→ CHALLENGE
Your copy of the material must match it exactly, except that pictures are dropped.

□ □ □ □

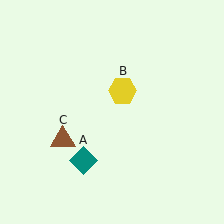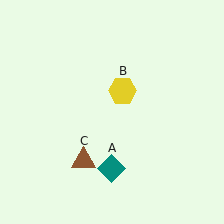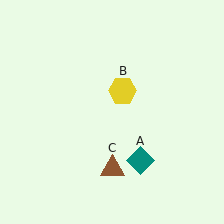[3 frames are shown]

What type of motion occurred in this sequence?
The teal diamond (object A), brown triangle (object C) rotated counterclockwise around the center of the scene.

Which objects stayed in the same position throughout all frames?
Yellow hexagon (object B) remained stationary.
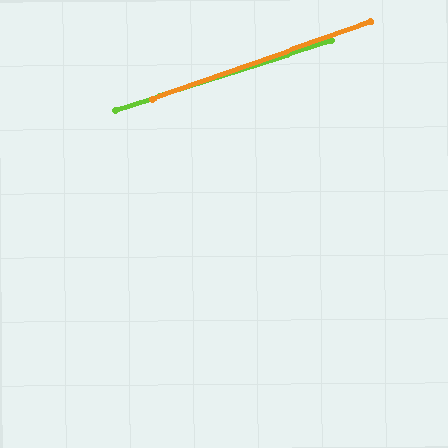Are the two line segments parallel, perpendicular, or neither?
Parallel — their directions differ by only 1.8°.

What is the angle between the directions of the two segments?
Approximately 2 degrees.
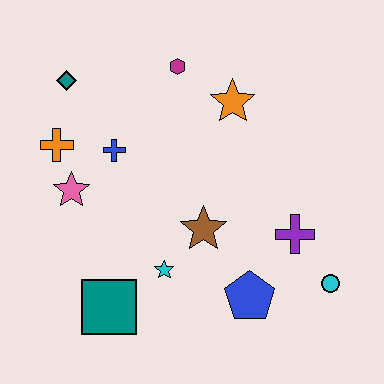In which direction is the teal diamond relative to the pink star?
The teal diamond is above the pink star.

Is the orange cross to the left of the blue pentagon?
Yes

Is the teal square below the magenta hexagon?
Yes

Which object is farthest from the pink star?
The cyan circle is farthest from the pink star.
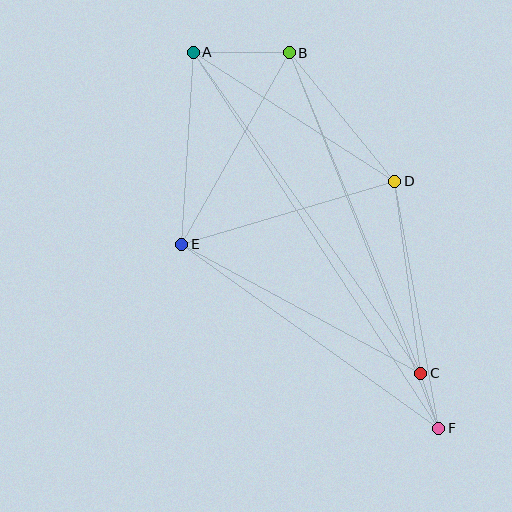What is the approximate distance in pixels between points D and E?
The distance between D and E is approximately 222 pixels.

□ □ □ □

→ WRITTEN ANSWER
[3 frames are shown]

What type of motion occurred in this sequence?
The teal diamond (object A), brown triangle (object C) rotated counterclockwise around the center of the scene.

Which objects stayed in the same position throughout all frames?
Yellow hexagon (object B) remained stationary.
Are the two line segments parallel, perpendicular, or neither?
Parallel — their directions differ by only 1.8°.

What is the angle between the directions of the two segments?
Approximately 2 degrees.
In which direction is the teal diamond relative to the pink star?
The teal diamond is above the pink star.

Is the orange cross to the left of the blue pentagon?
Yes

Is the teal square below the magenta hexagon?
Yes

Which object is farthest from the pink star?
The cyan circle is farthest from the pink star.
What is the approximate distance in pixels between points D and E?
The distance between D and E is approximately 222 pixels.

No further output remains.